(Items from a data source)
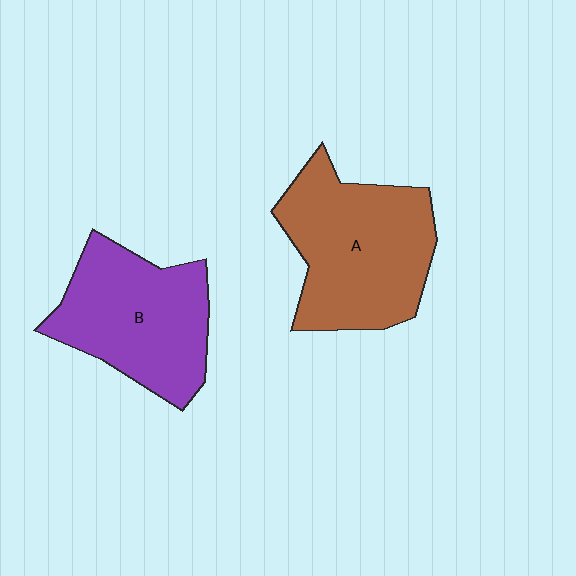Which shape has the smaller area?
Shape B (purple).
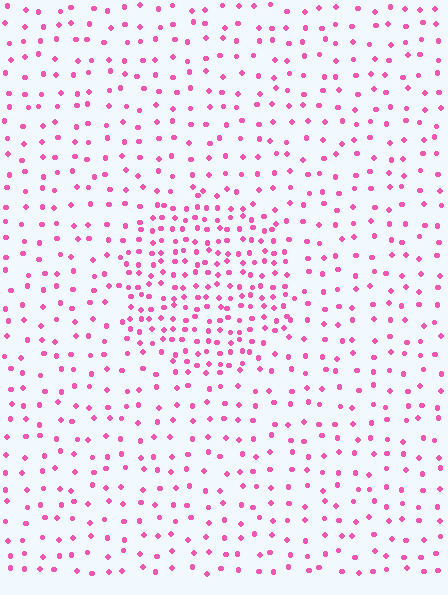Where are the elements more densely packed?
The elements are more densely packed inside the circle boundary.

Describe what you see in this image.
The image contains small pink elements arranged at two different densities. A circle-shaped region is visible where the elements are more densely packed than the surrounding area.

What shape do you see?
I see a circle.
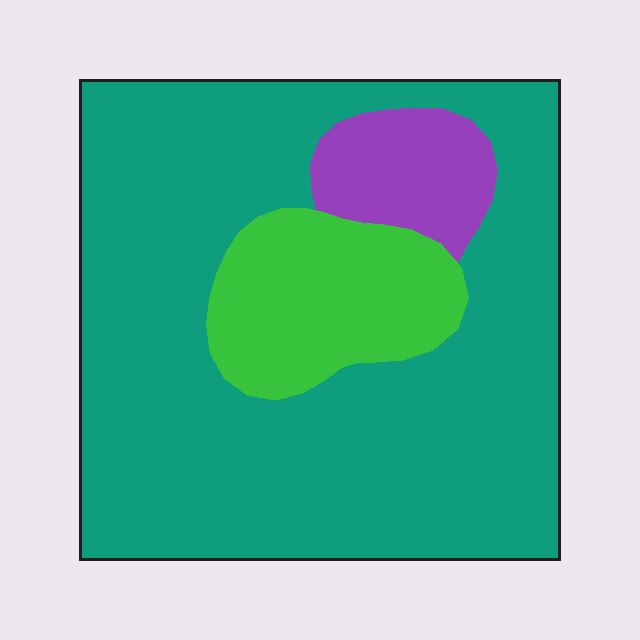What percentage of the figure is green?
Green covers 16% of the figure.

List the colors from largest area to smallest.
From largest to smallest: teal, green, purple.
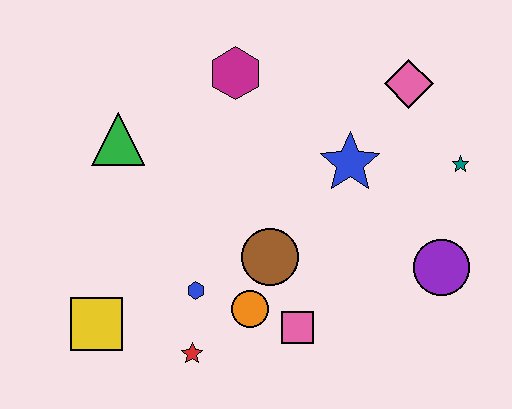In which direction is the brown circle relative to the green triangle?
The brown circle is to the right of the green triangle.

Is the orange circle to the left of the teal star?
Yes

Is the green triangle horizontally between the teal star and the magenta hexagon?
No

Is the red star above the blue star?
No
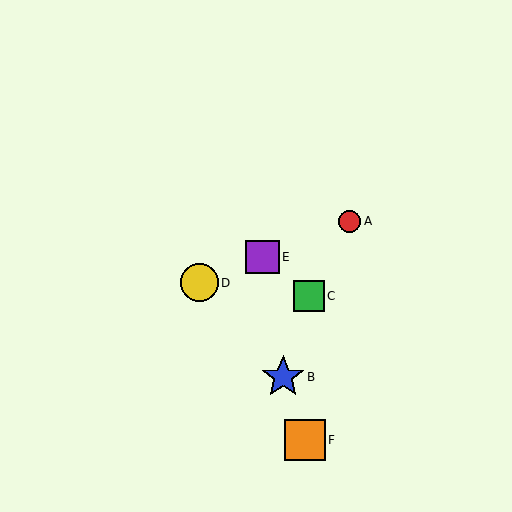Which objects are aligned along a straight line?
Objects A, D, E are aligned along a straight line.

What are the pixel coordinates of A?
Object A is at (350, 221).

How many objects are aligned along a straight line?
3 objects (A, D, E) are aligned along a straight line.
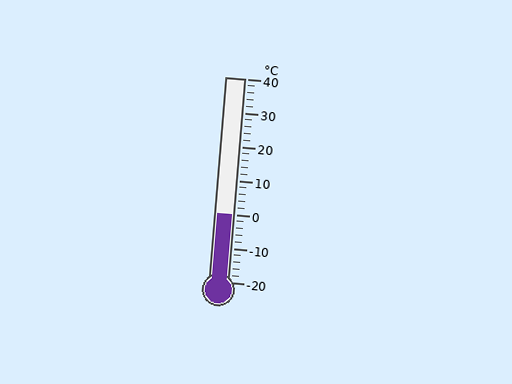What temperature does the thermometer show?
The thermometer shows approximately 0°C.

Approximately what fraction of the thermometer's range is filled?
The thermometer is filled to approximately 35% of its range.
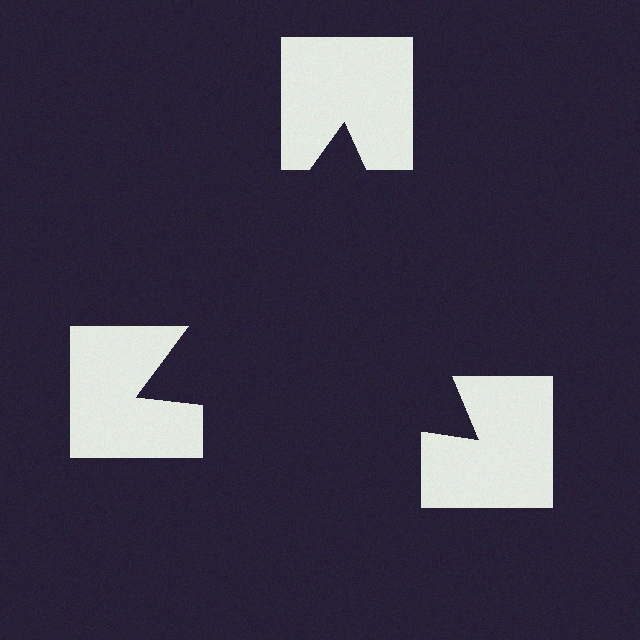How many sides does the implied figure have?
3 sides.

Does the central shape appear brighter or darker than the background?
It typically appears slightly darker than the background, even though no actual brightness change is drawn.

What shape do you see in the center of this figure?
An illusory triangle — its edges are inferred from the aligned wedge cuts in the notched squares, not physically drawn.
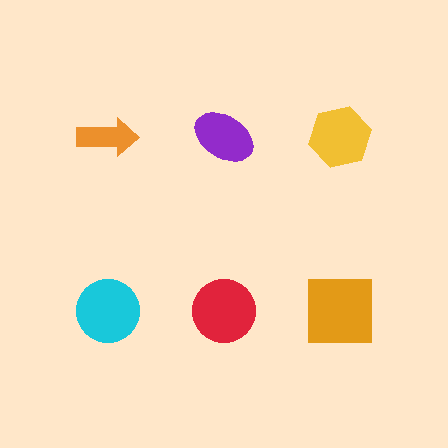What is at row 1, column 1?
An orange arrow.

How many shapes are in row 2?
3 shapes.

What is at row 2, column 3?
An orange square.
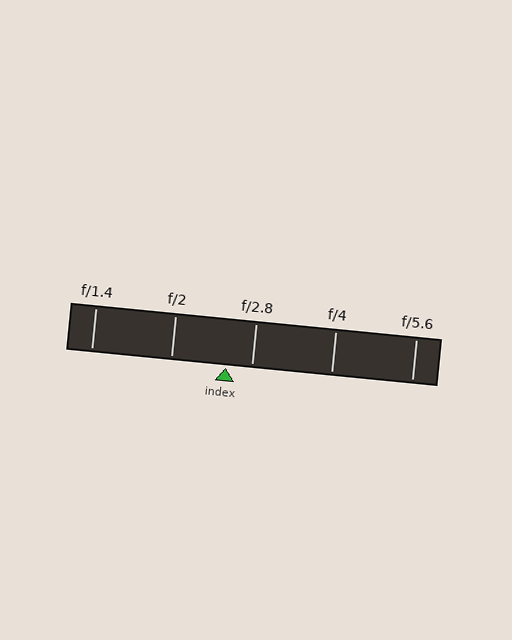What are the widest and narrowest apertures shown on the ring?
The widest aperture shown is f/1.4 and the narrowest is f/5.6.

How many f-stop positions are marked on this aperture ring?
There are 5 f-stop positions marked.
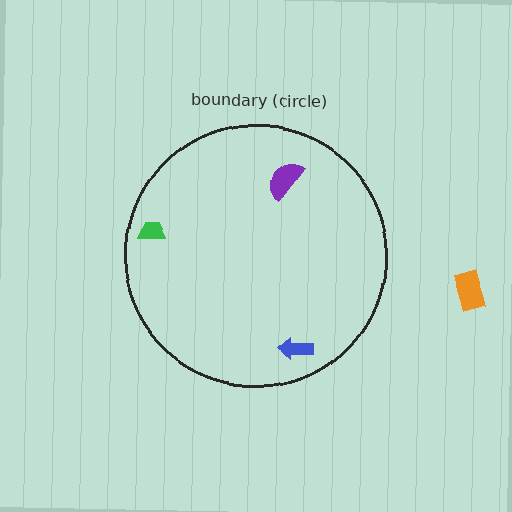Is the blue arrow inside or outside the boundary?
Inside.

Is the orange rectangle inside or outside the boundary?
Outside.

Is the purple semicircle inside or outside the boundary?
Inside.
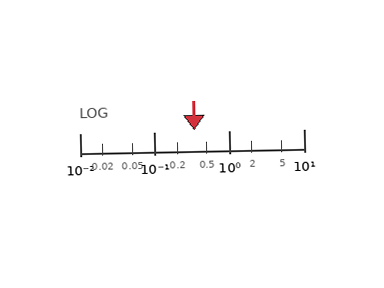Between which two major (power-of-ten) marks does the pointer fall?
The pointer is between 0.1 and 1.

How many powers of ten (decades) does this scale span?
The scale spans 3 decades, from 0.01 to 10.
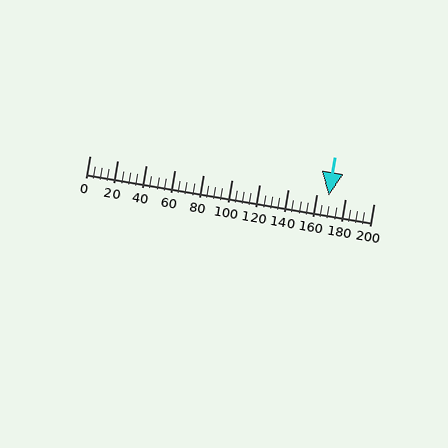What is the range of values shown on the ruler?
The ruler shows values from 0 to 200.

**OBJECTIVE:**
Write out the full set of lines verbatim, without the pictures.

**TASK OUTPUT:**
Which shape has the smaller area?
Shape B (purple).
Where are the elements more densely packed?
The elements are more densely packed inside the circle boundary.

Describe what you see in this image.
The image contains small pink elements arranged at two different densities. A circle-shaped region is visible where the elements are more densely packed than the surrounding area.

What shape do you see?
I see a circle.
What percentage of the figure is green?
Green covers 16% of the figure.

List the colors from largest area to smallest.
From largest to smallest: teal, green, purple.
In which direction is the brown circle relative to the green triangle?
The brown circle is to the right of the green triangle.

Is the orange circle to the left of the teal star?
Yes

Is the green triangle horizontally between the teal star and the magenta hexagon?
No

Is the red star above the blue star?
No
Which objects are aligned along a straight line?
Objects A, D, E are aligned along a straight line.

What are the pixel coordinates of A?
Object A is at (350, 221).

How many objects are aligned along a straight line?
3 objects (A, D, E) are aligned along a straight line.
What temperature does the thermometer show?
The thermometer shows approximately 0°C.

Approximately what fraction of the thermometer's range is filled?
The thermometer is filled to approximately 35% of its range.
How many sides does the implied figure have?
3 sides.

Does the central shape appear brighter or darker than the background?
It typically appears slightly darker than the background, even though no actual brightness change is drawn.

What shape do you see in the center of this figure?
An illusory triangle — its edges are inferred from the aligned wedge cuts in the notched squares, not physically drawn.
What is at row 1, column 1?
An orange arrow.

How many shapes are in row 2?
3 shapes.

What is at row 2, column 3?
An orange square.
What are the widest and narrowest apertures shown on the ring?
The widest aperture shown is f/1.4 and the narrowest is f/5.6.

How many f-stop positions are marked on this aperture ring?
There are 5 f-stop positions marked.
Is the blue arrow inside or outside the boundary?
Inside.

Is the orange rectangle inside or outside the boundary?
Outside.

Is the purple semicircle inside or outside the boundary?
Inside.
Between which two major (power-of-ten) marks does the pointer fall?
The pointer is between 0.1 and 1.

How many powers of ten (decades) does this scale span?
The scale spans 3 decades, from 0.01 to 10.
What is the range of values shown on the ruler?
The ruler shows values from 0 to 200.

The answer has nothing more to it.